■ **Task to complete**
Reproduce nothing but the lines from the one with "What shapes are in the center region?" through the one with "In what direction", exactly and with both ends. Omit pictures.

■ **Data provided**
* Begin *

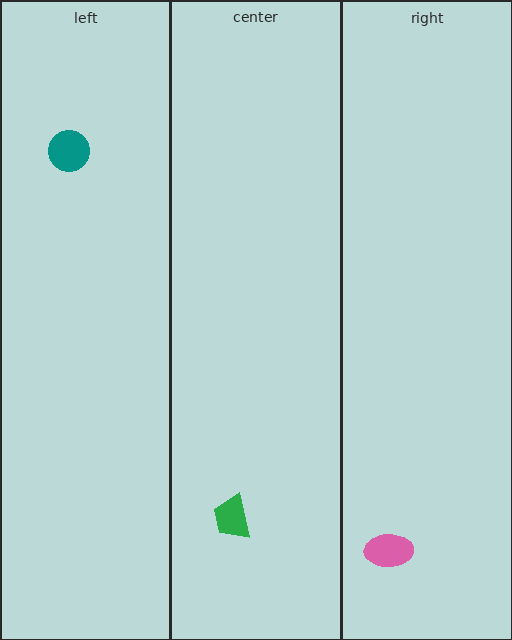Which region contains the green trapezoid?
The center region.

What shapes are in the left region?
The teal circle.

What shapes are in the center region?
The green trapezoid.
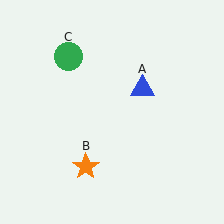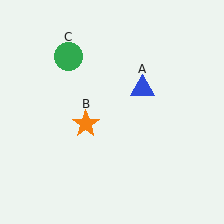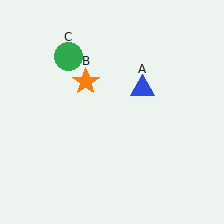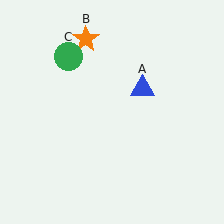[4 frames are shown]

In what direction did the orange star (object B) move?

* End *
* Begin *

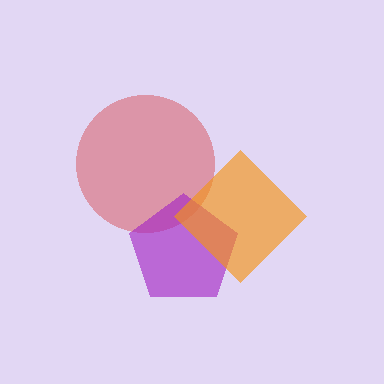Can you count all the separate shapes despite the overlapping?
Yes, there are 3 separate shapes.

* End *

■ **The reply**
What shapes are in the center region?
The green trapezoid.
[4 frames are shown]

In what direction did the orange star (object B) move?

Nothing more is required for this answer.